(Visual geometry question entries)
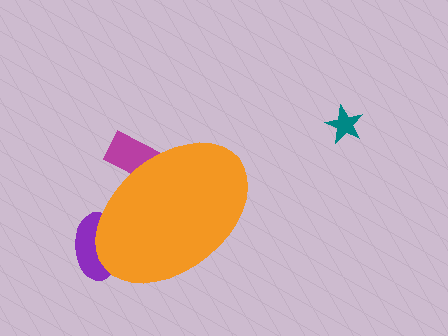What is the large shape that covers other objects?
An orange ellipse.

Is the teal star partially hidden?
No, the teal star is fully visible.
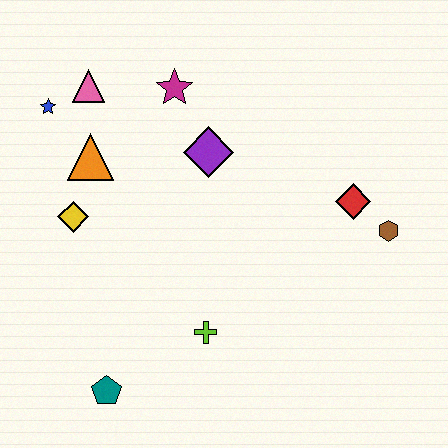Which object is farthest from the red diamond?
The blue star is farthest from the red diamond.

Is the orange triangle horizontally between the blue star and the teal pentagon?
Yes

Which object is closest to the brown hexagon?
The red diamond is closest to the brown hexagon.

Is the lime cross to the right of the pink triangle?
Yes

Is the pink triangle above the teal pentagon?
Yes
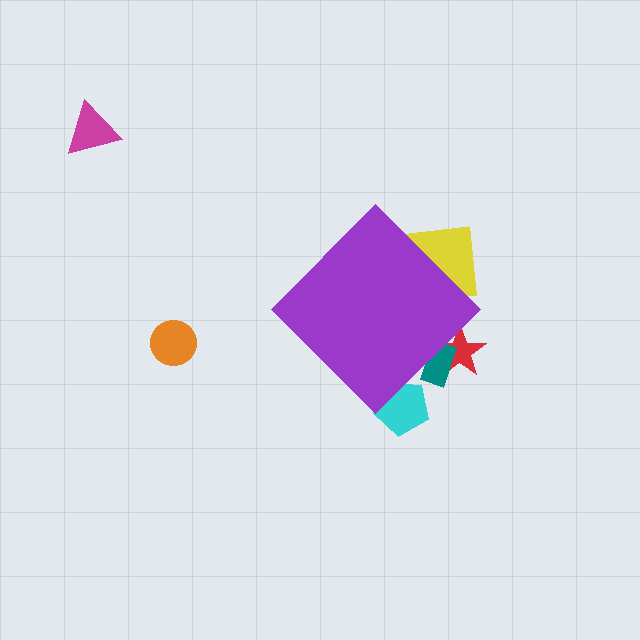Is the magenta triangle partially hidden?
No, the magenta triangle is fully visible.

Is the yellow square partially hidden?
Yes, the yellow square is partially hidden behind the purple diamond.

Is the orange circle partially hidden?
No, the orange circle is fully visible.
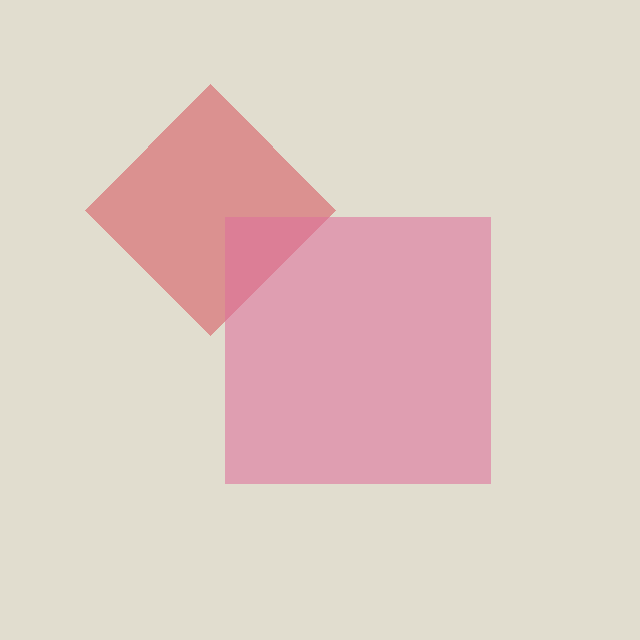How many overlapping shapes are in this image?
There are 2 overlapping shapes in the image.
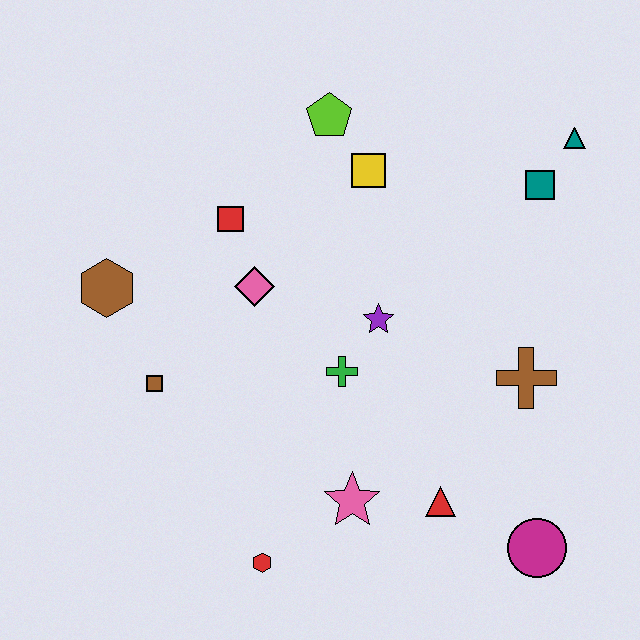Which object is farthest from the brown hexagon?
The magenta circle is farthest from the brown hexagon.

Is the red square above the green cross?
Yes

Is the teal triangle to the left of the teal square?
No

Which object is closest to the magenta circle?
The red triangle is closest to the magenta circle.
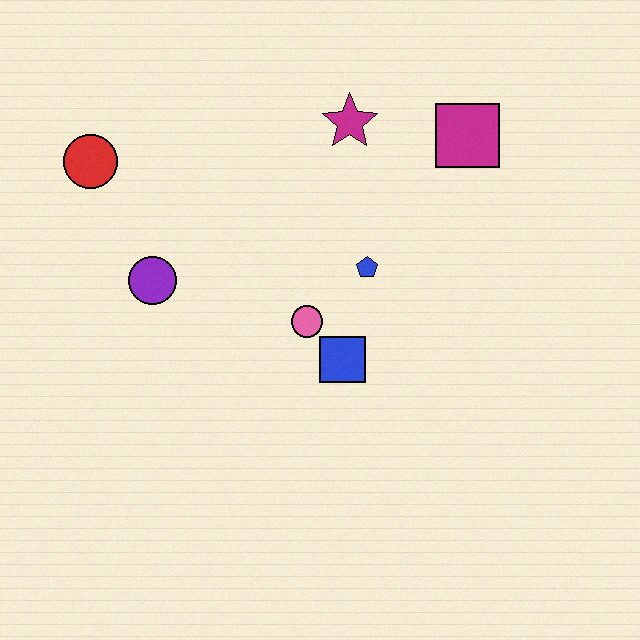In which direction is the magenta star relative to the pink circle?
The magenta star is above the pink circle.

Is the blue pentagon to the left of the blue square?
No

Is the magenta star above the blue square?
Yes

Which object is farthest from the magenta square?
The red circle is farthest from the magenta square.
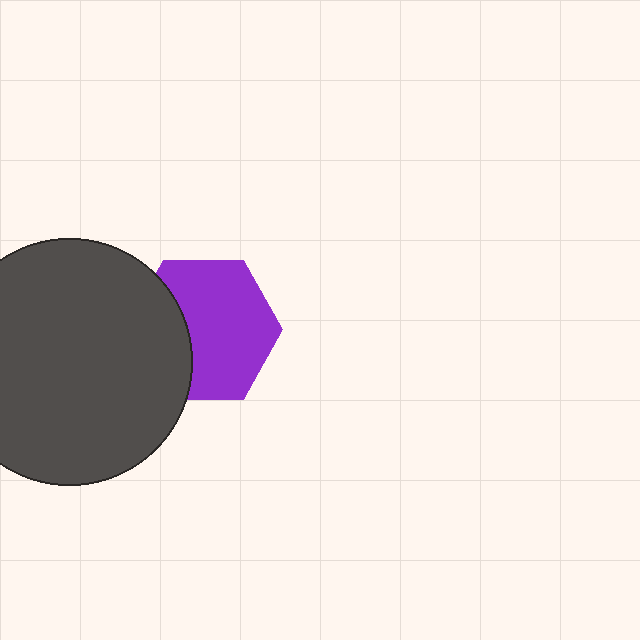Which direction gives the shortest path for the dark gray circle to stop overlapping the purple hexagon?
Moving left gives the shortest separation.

▶ Exercise directions:
Starting at the line that contains "Is the magenta triangle partially hidden?", write out every line through the final line of the entries, word for word; skip any pictures.

▶ Exercise output:
Is the magenta triangle partially hidden?
No, the magenta triangle is fully visible.

Is the yellow square partially hidden?
Yes, the yellow square is partially hidden behind the purple diamond.

Is the orange circle partially hidden?
No, the orange circle is fully visible.
How many overlapping shapes are in this image?
There are 2 overlapping shapes in the image.
Which object is farthest from the brown hexagon?
The magenta circle is farthest from the brown hexagon.

Is the red square above the green cross?
Yes

Is the teal triangle to the left of the teal square?
No

Which object is closest to the magenta circle?
The red triangle is closest to the magenta circle.
In which direction is the magenta star relative to the pink circle?
The magenta star is above the pink circle.

Is the blue pentagon to the left of the blue square?
No

Is the magenta star above the blue square?
Yes

Which object is farthest from the magenta square?
The red circle is farthest from the magenta square.
Which direction gives the shortest path for the dark gray circle to stop overlapping the purple hexagon?
Moving left gives the shortest separation.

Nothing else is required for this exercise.